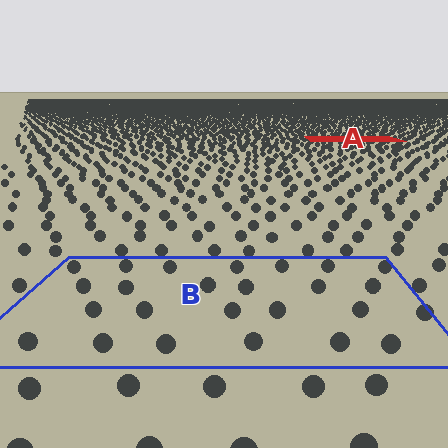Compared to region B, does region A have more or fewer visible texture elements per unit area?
Region A has more texture elements per unit area — they are packed more densely because it is farther away.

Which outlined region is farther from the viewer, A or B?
Region A is farther from the viewer — the texture elements inside it appear smaller and more densely packed.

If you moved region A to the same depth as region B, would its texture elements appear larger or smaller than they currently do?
They would appear larger. At a closer depth, the same texture elements are projected at a bigger on-screen size.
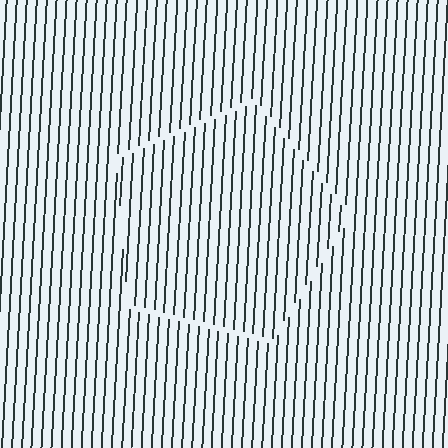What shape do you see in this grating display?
An illusory pentagon. The interior of the shape contains the same grating, shifted by half a period — the contour is defined by the phase discontinuity where line-ends from the inner and outer gratings abut.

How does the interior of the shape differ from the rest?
The interior of the shape contains the same grating, shifted by half a period — the contour is defined by the phase discontinuity where line-ends from the inner and outer gratings abut.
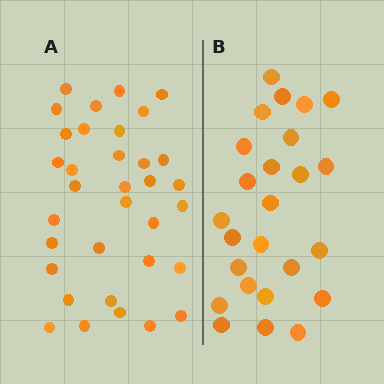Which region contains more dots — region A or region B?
Region A (the left region) has more dots.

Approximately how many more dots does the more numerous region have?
Region A has roughly 8 or so more dots than region B.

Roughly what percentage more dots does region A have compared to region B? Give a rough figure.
About 35% more.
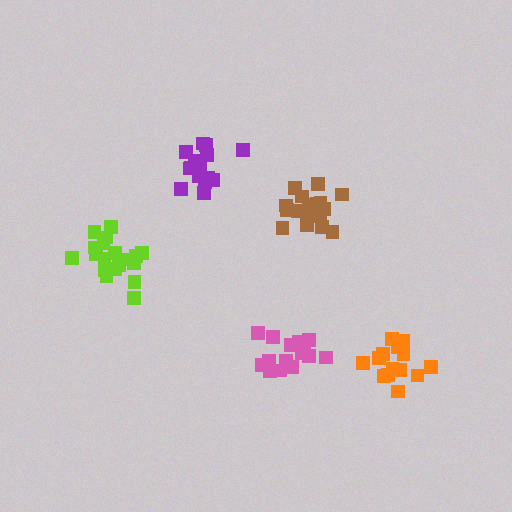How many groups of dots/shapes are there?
There are 5 groups.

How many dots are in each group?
Group 1: 14 dots, Group 2: 16 dots, Group 3: 16 dots, Group 4: 19 dots, Group 5: 19 dots (84 total).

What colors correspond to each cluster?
The clusters are colored: orange, pink, purple, lime, brown.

☆ ☆ ☆ ☆ ☆

Write out the material above once more, exactly as it reads, with no pictures.

Output of the task:
Compared to region B, does region A have more or fewer visible texture elements per unit area?
Region A has more texture elements per unit area — they are packed more densely because it is farther away.

Which outlined region is farther from the viewer, A or B?
Region A is farther from the viewer — the texture elements inside it appear smaller and more densely packed.

If you moved region A to the same depth as region B, would its texture elements appear larger or smaller than they currently do?
They would appear larger. At a closer depth, the same texture elements are projected at a bigger on-screen size.
What shape do you see in this grating display?
An illusory pentagon. The interior of the shape contains the same grating, shifted by half a period — the contour is defined by the phase discontinuity where line-ends from the inner and outer gratings abut.

How does the interior of the shape differ from the rest?
The interior of the shape contains the same grating, shifted by half a period — the contour is defined by the phase discontinuity where line-ends from the inner and outer gratings abut.
Which region contains more dots — region A or region B?
Region A (the left region) has more dots.

Approximately how many more dots does the more numerous region have?
Region A has roughly 8 or so more dots than region B.

Roughly what percentage more dots does region A have compared to region B? Give a rough figure.
About 35% more.
How many groups of dots/shapes are there?
There are 5 groups.

How many dots are in each group?
Group 1: 14 dots, Group 2: 16 dots, Group 3: 16 dots, Group 4: 19 dots, Group 5: 19 dots (84 total).

What colors correspond to each cluster?
The clusters are colored: orange, pink, purple, lime, brown.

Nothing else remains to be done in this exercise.